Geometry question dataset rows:
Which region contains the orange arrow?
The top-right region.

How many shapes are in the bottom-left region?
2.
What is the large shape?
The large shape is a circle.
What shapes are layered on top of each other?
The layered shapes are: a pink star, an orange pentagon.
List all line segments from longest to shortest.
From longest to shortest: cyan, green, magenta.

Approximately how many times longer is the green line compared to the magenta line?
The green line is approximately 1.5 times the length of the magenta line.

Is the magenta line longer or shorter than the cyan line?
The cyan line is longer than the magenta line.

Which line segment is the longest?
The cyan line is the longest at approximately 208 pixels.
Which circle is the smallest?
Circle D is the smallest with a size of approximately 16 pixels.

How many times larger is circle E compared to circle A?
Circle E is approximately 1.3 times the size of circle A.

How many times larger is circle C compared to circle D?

==

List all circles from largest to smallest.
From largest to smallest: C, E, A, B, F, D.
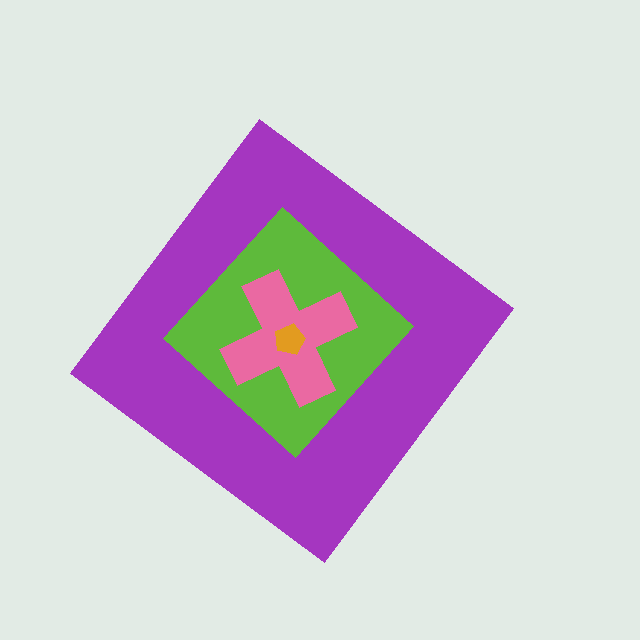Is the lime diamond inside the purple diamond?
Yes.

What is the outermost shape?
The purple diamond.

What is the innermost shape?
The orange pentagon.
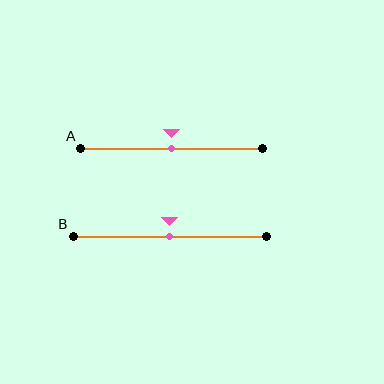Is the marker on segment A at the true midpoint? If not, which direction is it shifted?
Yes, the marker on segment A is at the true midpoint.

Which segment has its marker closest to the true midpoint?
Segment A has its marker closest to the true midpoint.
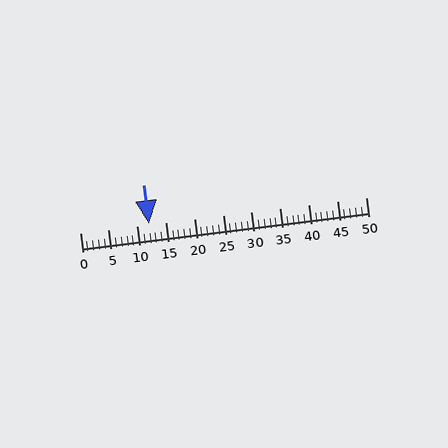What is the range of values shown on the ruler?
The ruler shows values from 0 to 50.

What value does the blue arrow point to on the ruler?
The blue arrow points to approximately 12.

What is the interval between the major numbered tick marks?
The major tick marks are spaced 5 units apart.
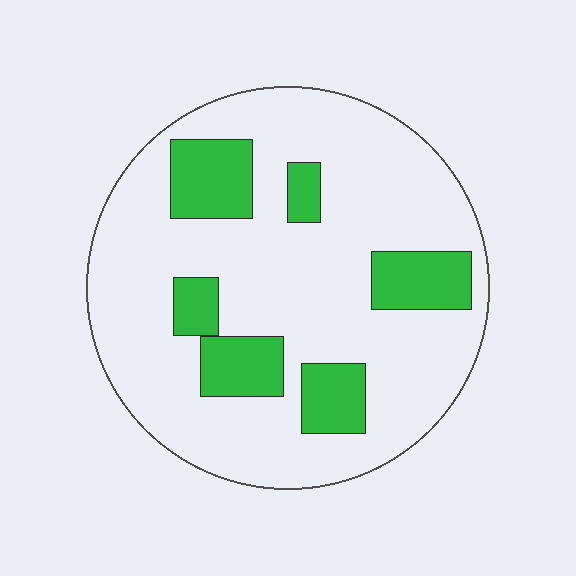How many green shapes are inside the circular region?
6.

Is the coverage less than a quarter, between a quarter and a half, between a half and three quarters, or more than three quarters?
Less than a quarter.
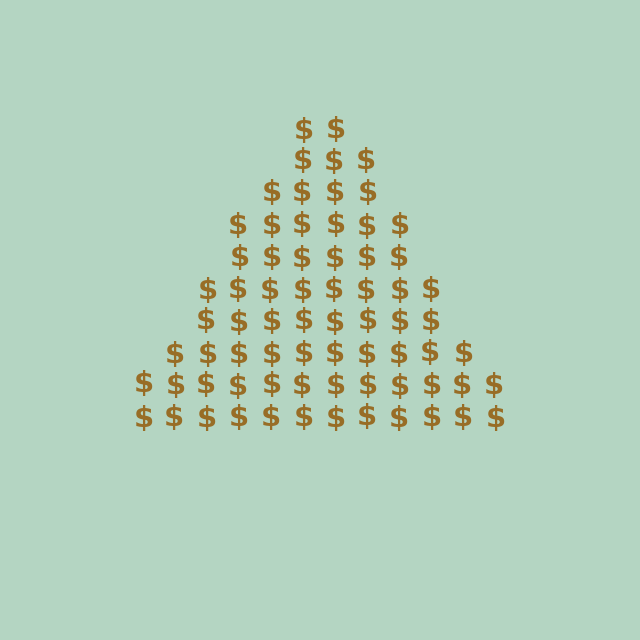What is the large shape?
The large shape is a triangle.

● **Task to carry out**
Quote exactly the lines running from the line with "Which circle is the smallest?" through the line with "How many times larger is circle C", both ends included, and nothing more.

● **The completed task**
Which circle is the smallest?
Circle D is the smallest with a size of approximately 16 pixels.

How many times larger is circle E compared to circle A?
Circle E is approximately 1.3 times the size of circle A.

How many times larger is circle C compared to circle D?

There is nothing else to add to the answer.